▶ _Task inputs_
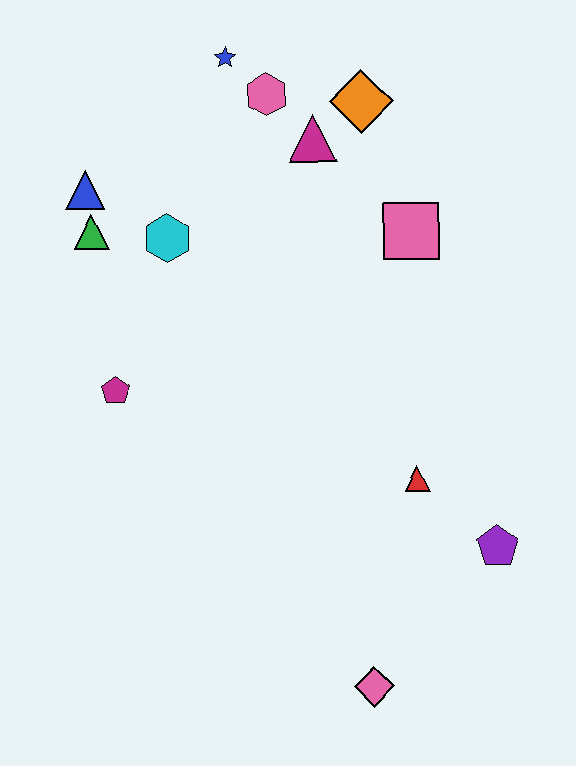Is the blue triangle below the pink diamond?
No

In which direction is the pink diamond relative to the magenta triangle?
The pink diamond is below the magenta triangle.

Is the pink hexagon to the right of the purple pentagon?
No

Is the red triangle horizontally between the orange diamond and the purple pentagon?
Yes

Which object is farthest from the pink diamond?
The blue star is farthest from the pink diamond.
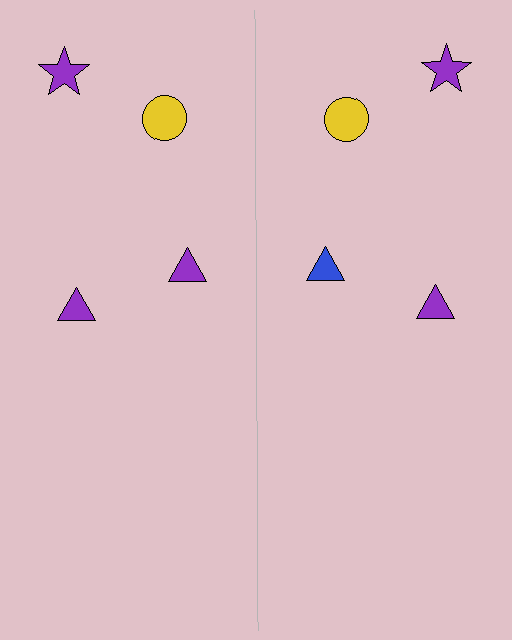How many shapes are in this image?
There are 8 shapes in this image.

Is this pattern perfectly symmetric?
No, the pattern is not perfectly symmetric. The blue triangle on the right side breaks the symmetry — its mirror counterpart is purple.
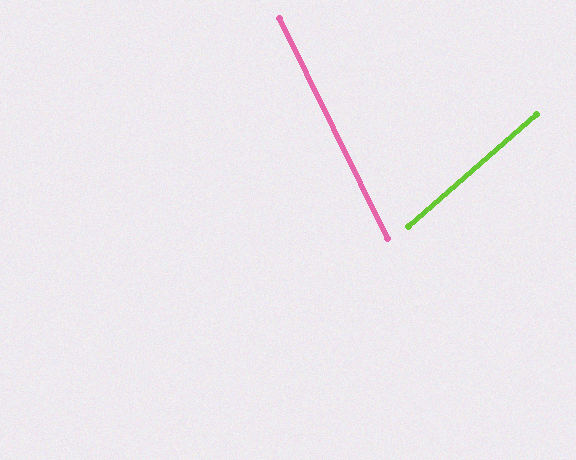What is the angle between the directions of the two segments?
Approximately 75 degrees.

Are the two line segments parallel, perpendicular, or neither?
Neither parallel nor perpendicular — they differ by about 75°.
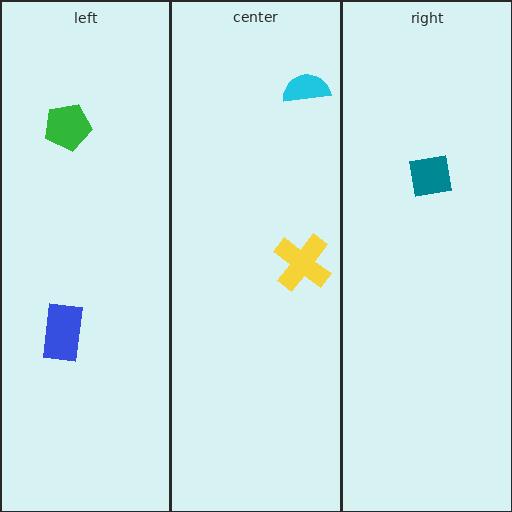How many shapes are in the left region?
2.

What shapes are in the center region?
The cyan semicircle, the yellow cross.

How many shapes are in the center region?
2.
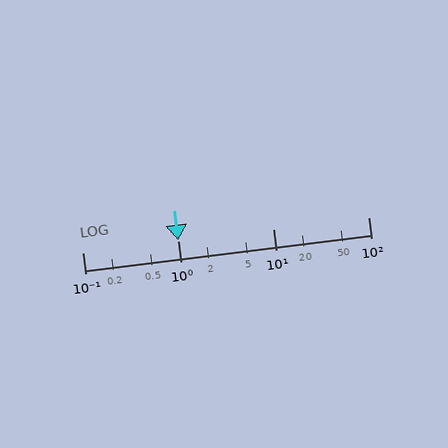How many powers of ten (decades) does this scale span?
The scale spans 3 decades, from 0.1 to 100.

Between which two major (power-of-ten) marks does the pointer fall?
The pointer is between 1 and 10.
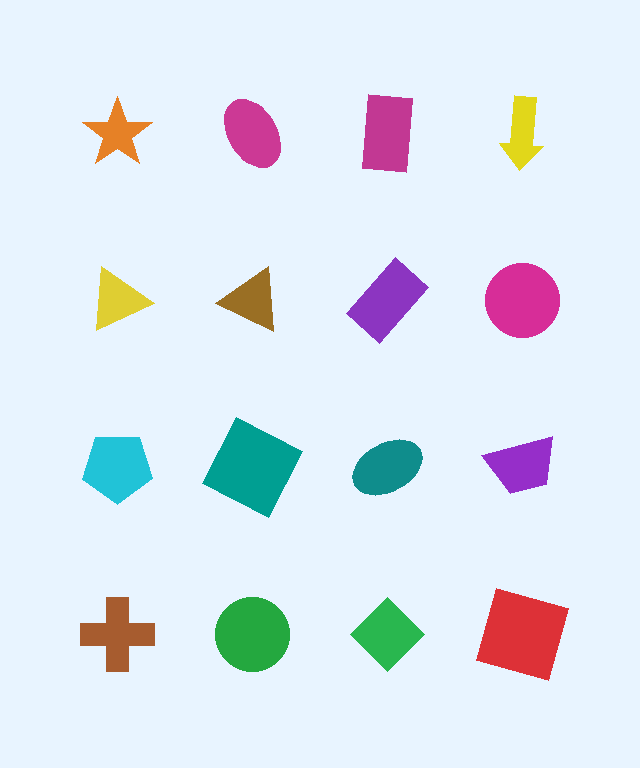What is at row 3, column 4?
A purple trapezoid.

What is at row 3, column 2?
A teal square.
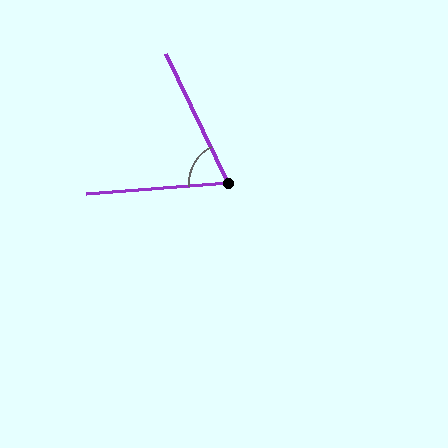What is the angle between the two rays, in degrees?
Approximately 69 degrees.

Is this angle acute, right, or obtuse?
It is acute.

▶ _Work to do_
Using the data above, write out every line exactly, leaving the images behind.

▶ _The answer_
Is the blue triangle below the pink diamond?
No

In which direction is the pink diamond relative to the magenta triangle?
The pink diamond is below the magenta triangle.

Is the pink hexagon to the right of the purple pentagon?
No

Is the red triangle horizontally between the orange diamond and the purple pentagon?
Yes

Which object is farthest from the pink diamond?
The blue star is farthest from the pink diamond.
How many shapes are in this image?
There are 8 shapes in this image.

Is this pattern perfectly symmetric?
No, the pattern is not perfectly symmetric. The blue triangle on the right side breaks the symmetry — its mirror counterpart is purple.
What is the angle between the directions of the two segments?
Approximately 75 degrees.

Are the two line segments parallel, perpendicular, or neither?
Neither parallel nor perpendicular — they differ by about 75°.
How many shapes are in the left region?
2.

What shapes are in the center region?
The cyan semicircle, the yellow cross.

How many shapes are in the center region?
2.
How many powers of ten (decades) does this scale span?
The scale spans 3 decades, from 0.1 to 100.

Between which two major (power-of-ten) marks does the pointer fall?
The pointer is between 1 and 10.
What is at row 3, column 4?
A purple trapezoid.

What is at row 3, column 2?
A teal square.
What is the angle between the two rays, in degrees?
Approximately 69 degrees.

Is this angle acute, right, or obtuse?
It is acute.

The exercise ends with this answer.